Records
——
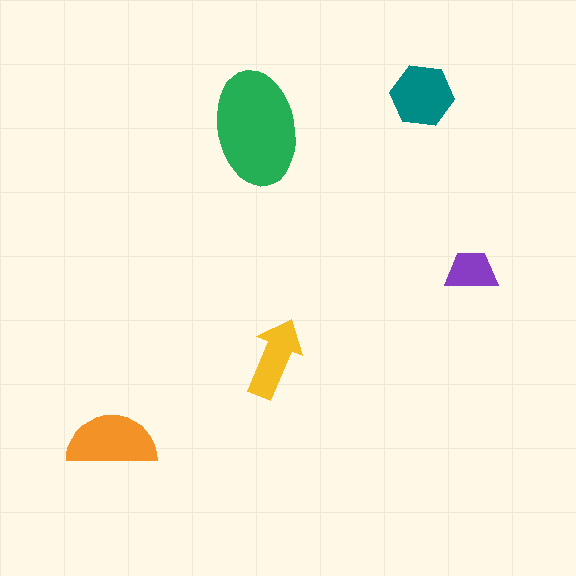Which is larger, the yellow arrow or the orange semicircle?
The orange semicircle.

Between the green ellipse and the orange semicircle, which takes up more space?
The green ellipse.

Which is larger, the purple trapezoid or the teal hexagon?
The teal hexagon.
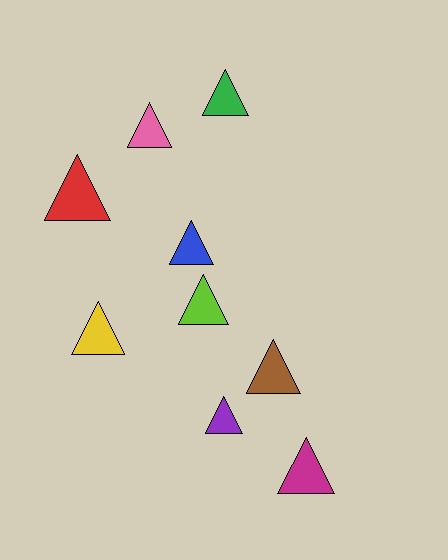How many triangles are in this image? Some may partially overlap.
There are 9 triangles.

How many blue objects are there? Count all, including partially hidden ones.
There is 1 blue object.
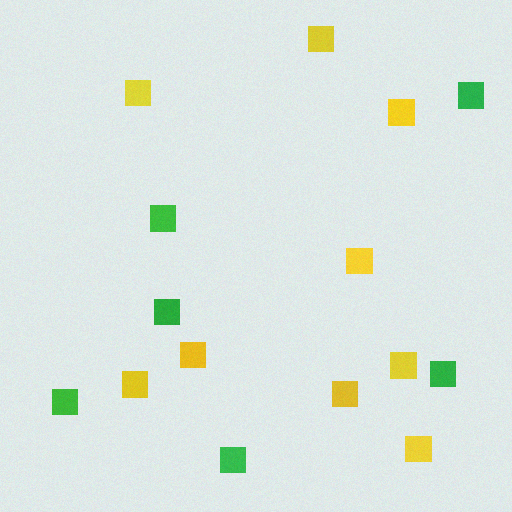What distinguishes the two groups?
There are 2 groups: one group of yellow squares (9) and one group of green squares (6).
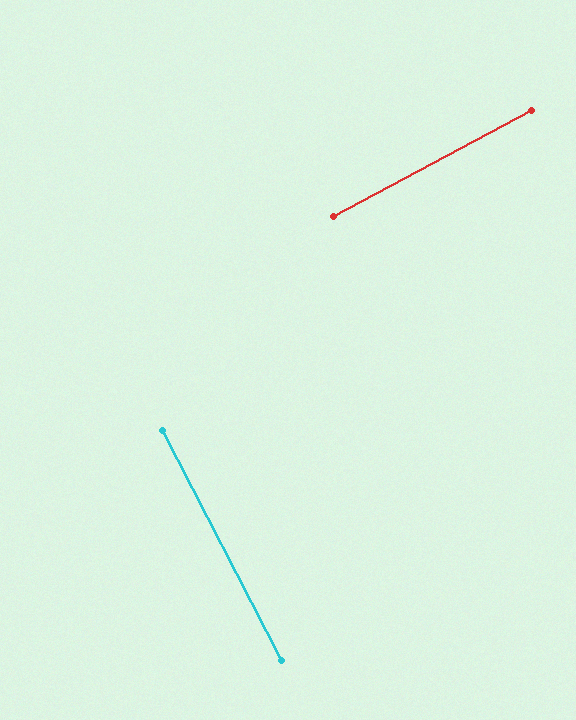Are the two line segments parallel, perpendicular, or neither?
Perpendicular — they meet at approximately 89°.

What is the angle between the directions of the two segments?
Approximately 89 degrees.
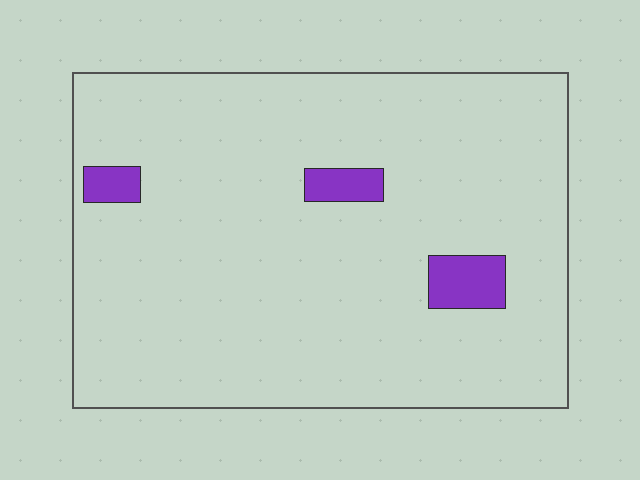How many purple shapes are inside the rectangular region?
3.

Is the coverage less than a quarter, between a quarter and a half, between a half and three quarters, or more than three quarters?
Less than a quarter.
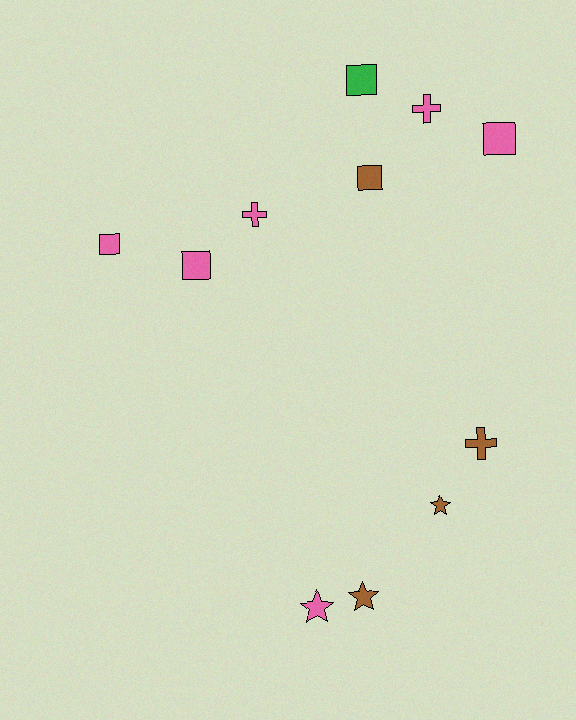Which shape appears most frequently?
Square, with 5 objects.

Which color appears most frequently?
Pink, with 6 objects.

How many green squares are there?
There is 1 green square.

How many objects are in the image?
There are 11 objects.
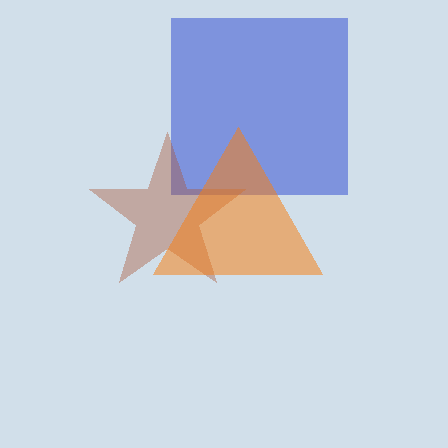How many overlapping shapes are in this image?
There are 3 overlapping shapes in the image.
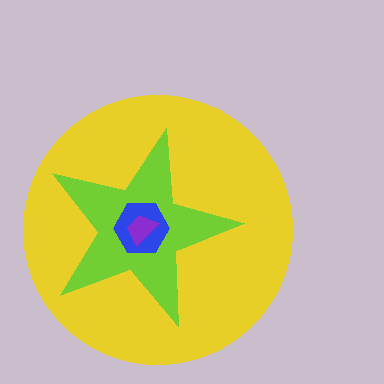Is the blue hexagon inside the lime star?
Yes.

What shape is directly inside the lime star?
The blue hexagon.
——
**AIM**
Make an exact copy of the lines above, starting at the line that contains "Between the green" and running through the final line of the entries. Omit the pictures.

**CORRECT RESULT**
Between the green ellipse and the orange semicircle, which takes up more space?
The green ellipse.

Which is larger, the purple trapezoid or the teal hexagon?
The teal hexagon.
How many triangles are in this image? Some may partially overlap.
There are 9 triangles.

How many blue objects are there? Count all, including partially hidden ones.
There is 1 blue object.
What distinguishes the two groups?
There are 2 groups: one group of yellow squares (9) and one group of green squares (6).
Are the two line segments parallel, perpendicular, or neither?
Perpendicular — they meet at approximately 89°.

What is the angle between the directions of the two segments?
Approximately 89 degrees.
How many purple shapes are inside the rectangular region?
3.

Is the coverage less than a quarter, between a quarter and a half, between a half and three quarters, or more than three quarters?
Less than a quarter.
Which shape appears most frequently?
Square, with 5 objects.

Which color appears most frequently?
Pink, with 6 objects.

How many green squares are there?
There is 1 green square.

How many objects are in the image?
There are 11 objects.
How many overlapping shapes are in this image?
There are 3 overlapping shapes in the image.
Is the blue hexagon inside the lime star?
Yes.

What shape is directly inside the lime star?
The blue hexagon.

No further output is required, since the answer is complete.